▶ _AIM OF THE EXERCISE_: Quote exactly, and only, the lines from the one with "Which two adjacent" through the end of the listing.

▶ _AVAILABLE DATA_:
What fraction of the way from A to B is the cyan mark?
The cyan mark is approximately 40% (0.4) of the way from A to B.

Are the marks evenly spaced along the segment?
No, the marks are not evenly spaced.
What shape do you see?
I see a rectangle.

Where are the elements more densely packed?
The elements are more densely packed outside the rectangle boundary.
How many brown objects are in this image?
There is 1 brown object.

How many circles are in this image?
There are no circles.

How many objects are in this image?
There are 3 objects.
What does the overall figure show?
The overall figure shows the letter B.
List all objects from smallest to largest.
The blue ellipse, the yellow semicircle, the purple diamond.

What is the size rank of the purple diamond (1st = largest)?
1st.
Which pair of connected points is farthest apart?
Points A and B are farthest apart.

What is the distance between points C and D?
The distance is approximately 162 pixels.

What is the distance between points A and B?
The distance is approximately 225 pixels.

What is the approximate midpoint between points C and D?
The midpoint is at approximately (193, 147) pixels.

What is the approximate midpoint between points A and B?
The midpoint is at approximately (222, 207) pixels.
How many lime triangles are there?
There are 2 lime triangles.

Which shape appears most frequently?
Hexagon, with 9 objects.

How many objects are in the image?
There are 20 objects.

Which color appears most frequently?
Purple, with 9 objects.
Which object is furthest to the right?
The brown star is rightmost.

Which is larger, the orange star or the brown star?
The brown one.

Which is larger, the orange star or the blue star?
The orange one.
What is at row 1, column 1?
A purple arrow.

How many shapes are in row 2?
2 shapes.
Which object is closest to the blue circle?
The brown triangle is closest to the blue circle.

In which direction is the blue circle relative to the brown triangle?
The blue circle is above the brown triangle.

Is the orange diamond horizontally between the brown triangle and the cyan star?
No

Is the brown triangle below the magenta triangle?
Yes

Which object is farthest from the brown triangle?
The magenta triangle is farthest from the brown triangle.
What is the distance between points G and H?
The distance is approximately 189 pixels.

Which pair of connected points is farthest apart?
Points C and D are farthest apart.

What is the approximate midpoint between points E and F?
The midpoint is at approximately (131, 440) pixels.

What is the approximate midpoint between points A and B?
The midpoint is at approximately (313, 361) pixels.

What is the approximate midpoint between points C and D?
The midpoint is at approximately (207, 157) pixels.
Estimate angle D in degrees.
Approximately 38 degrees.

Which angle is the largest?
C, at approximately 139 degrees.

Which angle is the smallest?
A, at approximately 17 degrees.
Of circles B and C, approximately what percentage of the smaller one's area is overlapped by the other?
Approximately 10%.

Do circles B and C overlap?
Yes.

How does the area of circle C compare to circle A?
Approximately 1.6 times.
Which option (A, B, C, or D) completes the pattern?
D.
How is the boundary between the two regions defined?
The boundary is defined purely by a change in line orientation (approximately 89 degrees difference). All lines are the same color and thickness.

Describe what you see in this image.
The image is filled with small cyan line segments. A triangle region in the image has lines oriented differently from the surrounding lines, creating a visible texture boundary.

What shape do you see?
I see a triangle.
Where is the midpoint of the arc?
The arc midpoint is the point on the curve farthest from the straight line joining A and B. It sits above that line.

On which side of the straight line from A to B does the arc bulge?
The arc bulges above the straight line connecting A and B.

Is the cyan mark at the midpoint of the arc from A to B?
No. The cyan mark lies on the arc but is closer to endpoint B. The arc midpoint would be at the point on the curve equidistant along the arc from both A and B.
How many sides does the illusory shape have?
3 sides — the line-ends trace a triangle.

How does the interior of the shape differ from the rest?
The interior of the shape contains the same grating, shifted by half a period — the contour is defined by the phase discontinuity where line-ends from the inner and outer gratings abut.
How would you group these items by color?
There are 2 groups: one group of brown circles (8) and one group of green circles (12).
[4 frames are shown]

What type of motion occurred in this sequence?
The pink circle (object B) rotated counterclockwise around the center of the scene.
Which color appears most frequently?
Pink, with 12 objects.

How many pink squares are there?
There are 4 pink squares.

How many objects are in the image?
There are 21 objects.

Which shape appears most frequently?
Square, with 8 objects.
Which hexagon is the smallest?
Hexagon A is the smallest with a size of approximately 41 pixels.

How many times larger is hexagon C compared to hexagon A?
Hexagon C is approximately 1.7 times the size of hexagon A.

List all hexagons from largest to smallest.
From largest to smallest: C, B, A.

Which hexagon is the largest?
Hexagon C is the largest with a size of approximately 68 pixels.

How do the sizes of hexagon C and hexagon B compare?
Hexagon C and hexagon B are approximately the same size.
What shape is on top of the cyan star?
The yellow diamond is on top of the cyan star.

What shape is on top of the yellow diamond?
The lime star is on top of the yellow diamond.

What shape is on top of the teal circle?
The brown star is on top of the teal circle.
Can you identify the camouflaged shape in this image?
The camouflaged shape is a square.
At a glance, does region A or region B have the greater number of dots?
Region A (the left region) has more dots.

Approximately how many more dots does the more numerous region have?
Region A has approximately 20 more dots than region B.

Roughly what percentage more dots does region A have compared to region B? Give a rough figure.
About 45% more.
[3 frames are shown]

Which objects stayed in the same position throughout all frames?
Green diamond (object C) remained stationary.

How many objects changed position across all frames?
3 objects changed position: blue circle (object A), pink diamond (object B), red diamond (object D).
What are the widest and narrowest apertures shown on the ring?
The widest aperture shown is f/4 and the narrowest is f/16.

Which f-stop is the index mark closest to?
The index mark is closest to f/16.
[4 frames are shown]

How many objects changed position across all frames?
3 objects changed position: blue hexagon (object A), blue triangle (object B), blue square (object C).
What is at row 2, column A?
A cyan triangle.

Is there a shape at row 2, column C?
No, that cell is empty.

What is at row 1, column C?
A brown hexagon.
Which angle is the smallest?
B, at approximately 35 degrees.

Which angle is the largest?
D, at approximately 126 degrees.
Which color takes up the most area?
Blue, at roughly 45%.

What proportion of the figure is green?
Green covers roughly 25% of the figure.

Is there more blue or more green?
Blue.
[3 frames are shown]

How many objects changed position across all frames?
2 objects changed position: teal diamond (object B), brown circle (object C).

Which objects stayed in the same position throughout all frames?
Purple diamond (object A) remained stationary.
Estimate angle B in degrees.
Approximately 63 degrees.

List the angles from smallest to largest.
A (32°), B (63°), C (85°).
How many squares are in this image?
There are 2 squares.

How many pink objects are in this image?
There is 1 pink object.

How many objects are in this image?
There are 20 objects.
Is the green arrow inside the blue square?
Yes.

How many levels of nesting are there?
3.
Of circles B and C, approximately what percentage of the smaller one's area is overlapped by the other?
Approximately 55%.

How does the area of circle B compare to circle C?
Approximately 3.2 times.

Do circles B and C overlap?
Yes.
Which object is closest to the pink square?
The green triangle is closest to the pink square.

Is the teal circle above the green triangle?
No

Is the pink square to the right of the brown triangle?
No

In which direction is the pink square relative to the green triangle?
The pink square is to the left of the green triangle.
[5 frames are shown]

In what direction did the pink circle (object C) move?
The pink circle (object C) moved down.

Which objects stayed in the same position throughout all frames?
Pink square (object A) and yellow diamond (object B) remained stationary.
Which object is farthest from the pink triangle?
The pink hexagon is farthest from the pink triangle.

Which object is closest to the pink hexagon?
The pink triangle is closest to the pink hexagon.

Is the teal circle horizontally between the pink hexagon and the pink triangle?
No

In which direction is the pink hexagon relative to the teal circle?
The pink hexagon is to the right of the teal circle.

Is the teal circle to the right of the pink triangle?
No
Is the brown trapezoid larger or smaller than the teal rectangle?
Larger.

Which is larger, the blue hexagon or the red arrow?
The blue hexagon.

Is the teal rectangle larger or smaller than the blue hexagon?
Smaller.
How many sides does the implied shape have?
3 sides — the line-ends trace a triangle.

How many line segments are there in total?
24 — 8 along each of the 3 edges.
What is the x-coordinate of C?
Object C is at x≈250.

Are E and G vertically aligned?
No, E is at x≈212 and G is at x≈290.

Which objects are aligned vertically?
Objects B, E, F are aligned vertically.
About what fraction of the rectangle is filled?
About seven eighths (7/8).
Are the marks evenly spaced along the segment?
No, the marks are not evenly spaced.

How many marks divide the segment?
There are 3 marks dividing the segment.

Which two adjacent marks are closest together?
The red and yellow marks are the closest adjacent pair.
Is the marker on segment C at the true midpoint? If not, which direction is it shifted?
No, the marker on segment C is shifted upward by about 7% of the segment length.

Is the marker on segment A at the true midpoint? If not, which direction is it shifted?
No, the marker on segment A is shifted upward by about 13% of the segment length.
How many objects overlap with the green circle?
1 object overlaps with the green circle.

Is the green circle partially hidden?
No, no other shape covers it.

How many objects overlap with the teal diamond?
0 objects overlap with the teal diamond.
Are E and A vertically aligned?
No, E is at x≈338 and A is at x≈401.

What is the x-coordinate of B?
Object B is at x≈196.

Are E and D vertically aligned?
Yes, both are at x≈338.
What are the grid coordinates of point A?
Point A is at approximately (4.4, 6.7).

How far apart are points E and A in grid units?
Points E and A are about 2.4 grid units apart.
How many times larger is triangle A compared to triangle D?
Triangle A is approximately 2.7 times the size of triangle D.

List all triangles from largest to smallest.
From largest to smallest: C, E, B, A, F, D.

▶ _COMPLETE RESPONSE_:
Which two adjacent marks are closest together?
The red and yellow marks are the closest adjacent pair.
Is the marker on segment C at the true midpoint? If not, which direction is it shifted?
No, the marker on segment C is shifted upward by about 7% of the segment length.

Is the marker on segment A at the true midpoint? If not, which direction is it shifted?
No, the marker on segment A is shifted upward by about 13% of the segment length.
How many objects overlap with the green circle?
1 object overlaps with the green circle.

Is the green circle partially hidden?
No, no other shape covers it.

How many objects overlap with the teal diamond?
0 objects overlap with the teal diamond.
Are E and A vertically aligned?
No, E is at x≈338 and A is at x≈401.

What is the x-coordinate of B?
Object B is at x≈196.

Are E and D vertically aligned?
Yes, both are at x≈338.
What are the grid coordinates of point A?
Point A is at approximately (4.4, 6.7).

How far apart are points E and A in grid units?
Points E and A are about 2.4 grid units apart.
How many times larger is triangle A compared to triangle D?
Triangle A is approximately 2.7 times the size of triangle D.

List all triangles from largest to smallest.
From largest to smallest: C, E, B, A, F, D.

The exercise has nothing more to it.